• [Stated goal]
Quote the records in full and leave their pictures out.
=-=-=-=-=
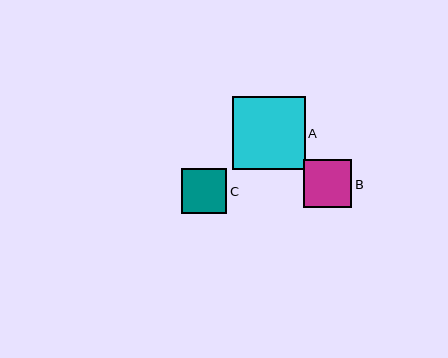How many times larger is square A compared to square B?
Square A is approximately 1.5 times the size of square B.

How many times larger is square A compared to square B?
Square A is approximately 1.5 times the size of square B.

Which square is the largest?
Square A is the largest with a size of approximately 73 pixels.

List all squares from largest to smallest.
From largest to smallest: A, B, C.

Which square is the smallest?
Square C is the smallest with a size of approximately 45 pixels.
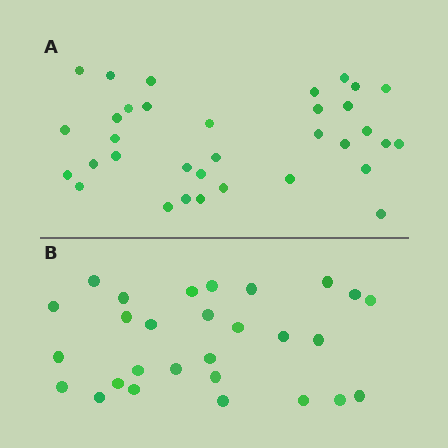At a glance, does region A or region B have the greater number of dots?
Region A (the top region) has more dots.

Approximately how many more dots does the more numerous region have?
Region A has about 6 more dots than region B.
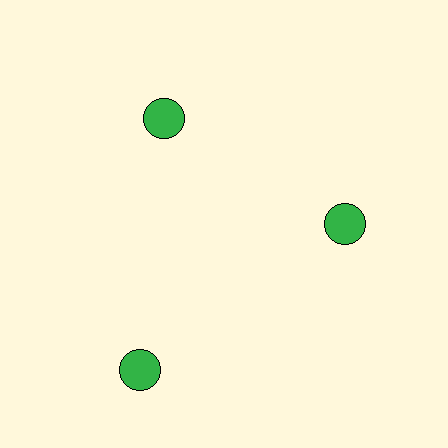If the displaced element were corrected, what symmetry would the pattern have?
It would have 3-fold rotational symmetry — the pattern would map onto itself every 120 degrees.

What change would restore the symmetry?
The symmetry would be restored by moving it inward, back onto the ring so that all 3 circles sit at equal angles and equal distance from the center.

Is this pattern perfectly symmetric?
No. The 3 green circles are arranged in a ring, but one element near the 7 o'clock position is pushed outward from the center, breaking the 3-fold rotational symmetry.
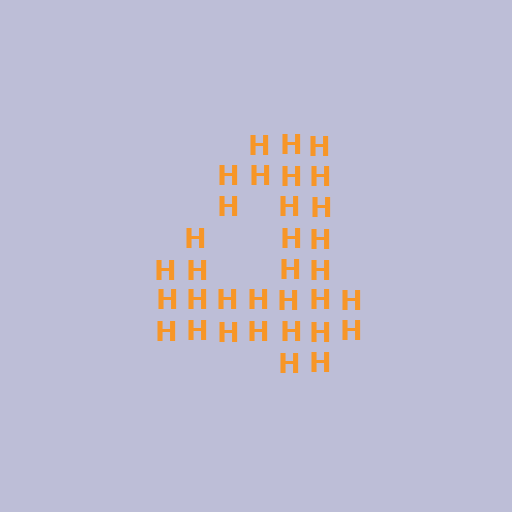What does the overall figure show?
The overall figure shows the digit 4.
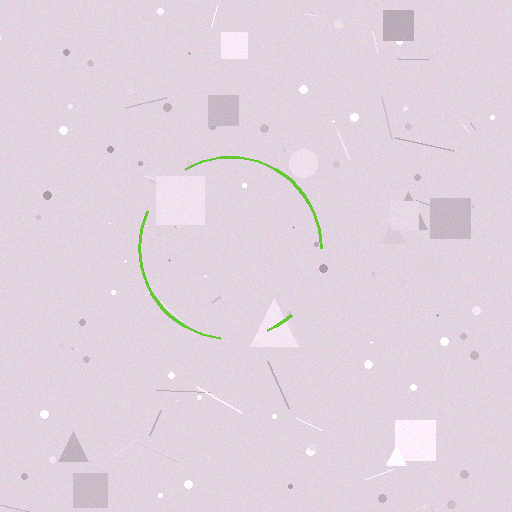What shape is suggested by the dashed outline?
The dashed outline suggests a circle.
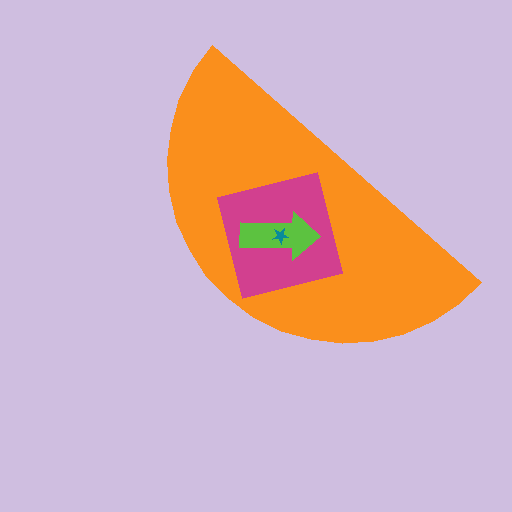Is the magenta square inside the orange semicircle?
Yes.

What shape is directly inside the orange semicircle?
The magenta square.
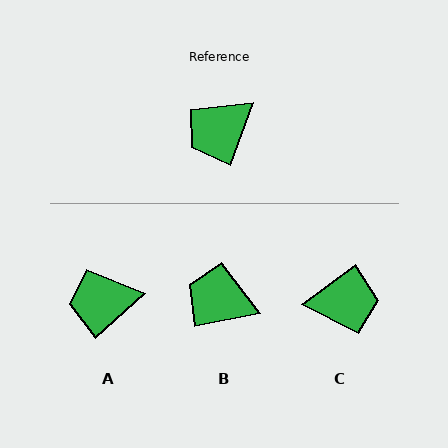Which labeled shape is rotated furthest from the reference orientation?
C, about 147 degrees away.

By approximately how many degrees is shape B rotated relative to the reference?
Approximately 59 degrees clockwise.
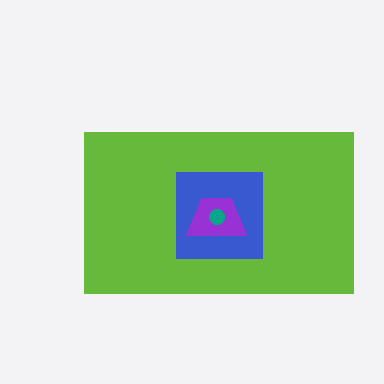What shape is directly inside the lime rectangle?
The blue square.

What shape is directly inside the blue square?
The purple trapezoid.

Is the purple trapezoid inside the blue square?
Yes.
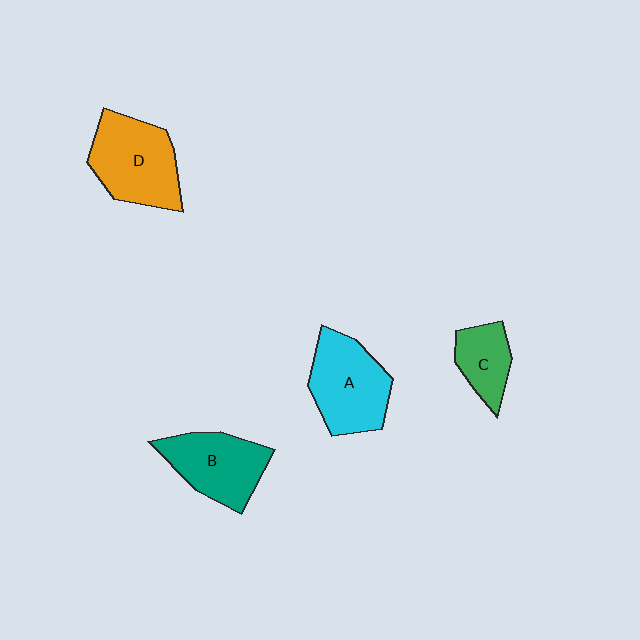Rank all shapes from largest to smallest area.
From largest to smallest: D (orange), A (cyan), B (teal), C (green).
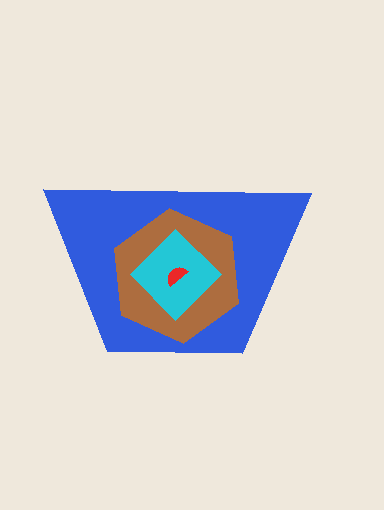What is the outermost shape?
The blue trapezoid.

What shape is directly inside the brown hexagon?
The cyan diamond.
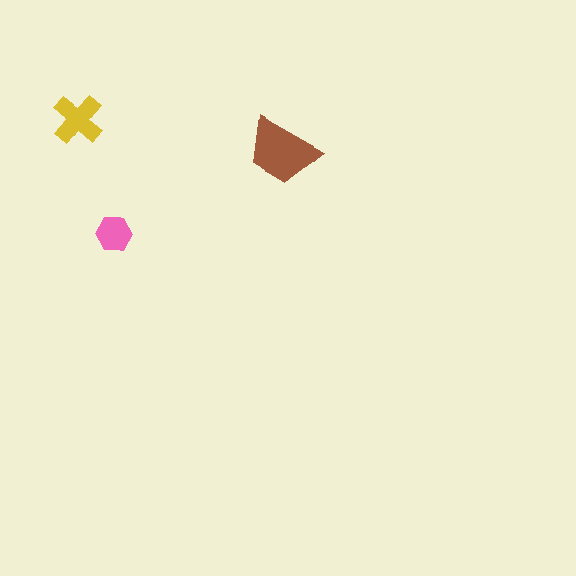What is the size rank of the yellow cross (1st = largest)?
2nd.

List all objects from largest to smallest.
The brown trapezoid, the yellow cross, the pink hexagon.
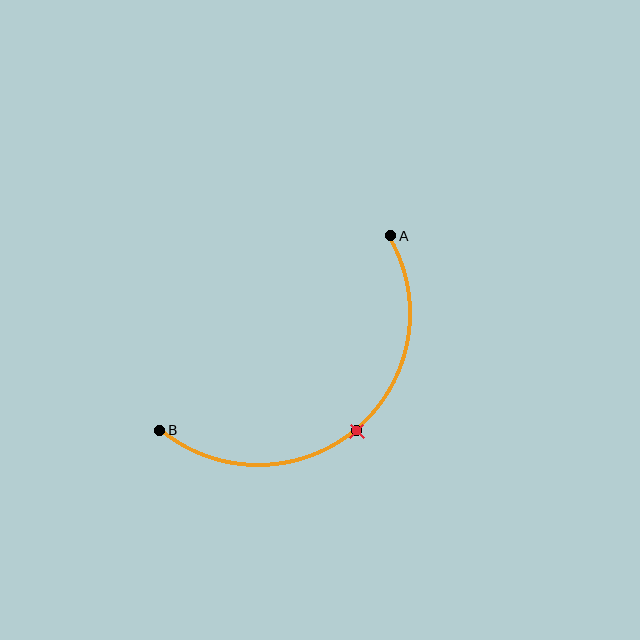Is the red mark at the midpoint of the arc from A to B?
Yes. The red mark lies on the arc at equal arc-length from both A and B — it is the arc midpoint.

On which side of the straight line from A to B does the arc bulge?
The arc bulges below and to the right of the straight line connecting A and B.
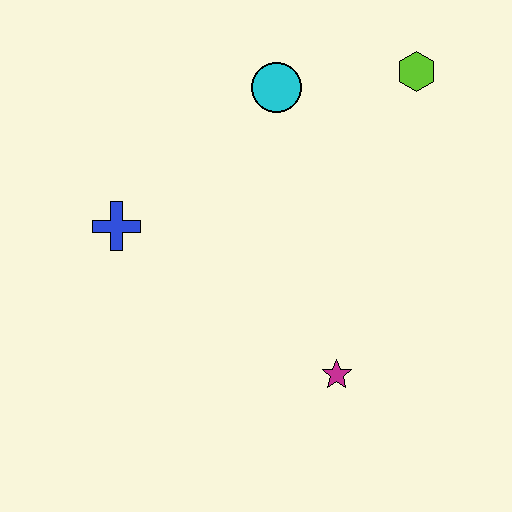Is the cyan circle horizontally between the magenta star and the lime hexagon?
No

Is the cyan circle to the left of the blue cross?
No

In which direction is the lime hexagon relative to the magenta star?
The lime hexagon is above the magenta star.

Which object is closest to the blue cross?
The cyan circle is closest to the blue cross.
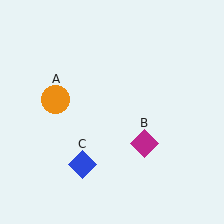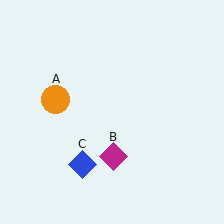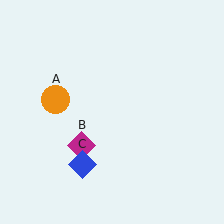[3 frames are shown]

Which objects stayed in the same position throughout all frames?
Orange circle (object A) and blue diamond (object C) remained stationary.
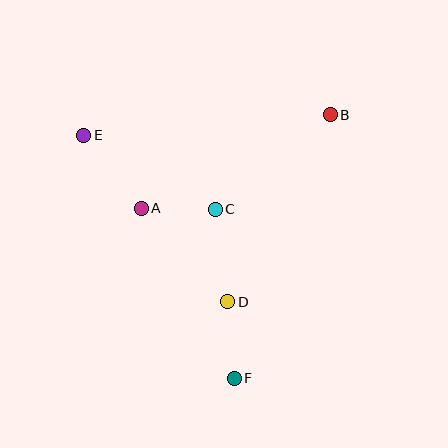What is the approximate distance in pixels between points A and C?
The distance between A and C is approximately 74 pixels.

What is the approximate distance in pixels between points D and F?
The distance between D and F is approximately 77 pixels.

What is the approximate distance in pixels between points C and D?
The distance between C and D is approximately 94 pixels.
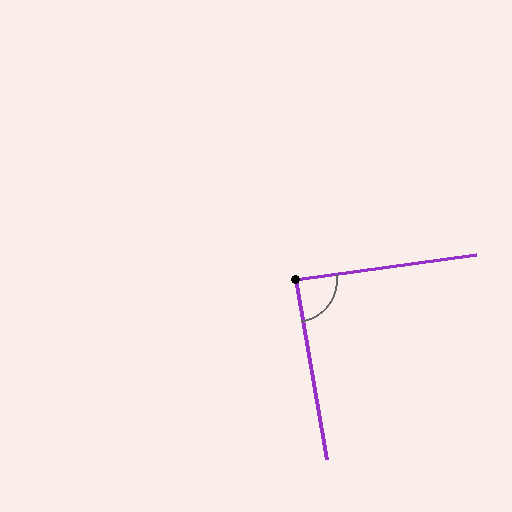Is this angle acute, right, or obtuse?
It is acute, close to a right angle.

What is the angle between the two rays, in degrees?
=-=-=-=-=
• [Solution to the problem]
How many times larger is square A compared to square B?
Square A is approximately 1.5 times the size of square B.

How many times larger is square A compared to square B?
Square A is approximately 1.5 times the size of square B.

Which square is the largest?
Square A is the largest with a size of approximately 73 pixels.

List all squares from largest to smallest.
From largest to smallest: A, B, C.

Which square is the smallest?
Square C is the smallest with a size of approximately 45 pixels.
At a glance, does region A or region B have the greater number of dots?
Region A (the top region) has more dots.

Approximately how many more dots does the more numerous region have?
Region A has about 6 more dots than region B.
If the displaced element were corrected, what symmetry would the pattern have?
It would have 3-fold rotational symmetry — the pattern would map onto itself every 120 degrees.

What change would restore the symmetry?
The symmetry would be restored by moving it inward, back onto the ring so that all 3 circles sit at equal angles and equal distance from the center.

Is this pattern perfectly symmetric?
No. The 3 green circles are arranged in a ring, but one element near the 7 o'clock position is pushed outward from the center, breaking the 3-fold rotational symmetry.
What does the overall figure show?
The overall figure shows the digit 4.
What shape is suggested by the dashed outline?
The dashed outline suggests a circle.
Is the magenta square inside the orange semicircle?
Yes.

What shape is directly inside the orange semicircle?
The magenta square.
Which labeled shape is rotated furthest from the reference orientation?
C, about 147 degrees away.

By approximately how many degrees is shape B rotated relative to the reference?
Approximately 59 degrees clockwise.
What shape is directly inside the lime rectangle?
The blue square.

What shape is directly inside the blue square?
The purple trapezoid.

Is the purple trapezoid inside the blue square?
Yes.
Rank all shapes from largest to smallest area.
From largest to smallest: D (orange), A (cyan), B (teal), C (green).
What is the outermost shape?
The blue trapezoid.

What shape is directly inside the brown hexagon?
The cyan diamond.
What is the size rank of the yellow cross (1st = largest)?
2nd.

List all objects from largest to smallest.
The brown trapezoid, the yellow cross, the pink hexagon.
Is the red mark at the midpoint of the arc from A to B?
Yes. The red mark lies on the arc at equal arc-length from both A and B — it is the arc midpoint.

On which side of the straight line from A to B does the arc bulge?
The arc bulges below and to the right of the straight line connecting A and B.
Is the cyan circle horizontally between the magenta star and the lime hexagon?
No

Is the cyan circle to the left of the blue cross?
No

In which direction is the lime hexagon relative to the magenta star?
The lime hexagon is above the magenta star.

Which object is closest to the blue cross?
The cyan circle is closest to the blue cross.
[3 frames are shown]

Which objects stayed in the same position throughout all frames?
Orange circle (object A) and blue diamond (object C) remained stationary.
What is the approximate distance in pixels between points A and C?
The distance between A and C is approximately 74 pixels.

What is the approximate distance in pixels between points D and F?
The distance between D and F is approximately 77 pixels.

What is the approximate distance in pixels between points C and D?
The distance between C and D is approximately 94 pixels.
Is this angle acute, right, or obtuse?
It is acute, close to a right angle.

What is the angle between the two rays, in degrees?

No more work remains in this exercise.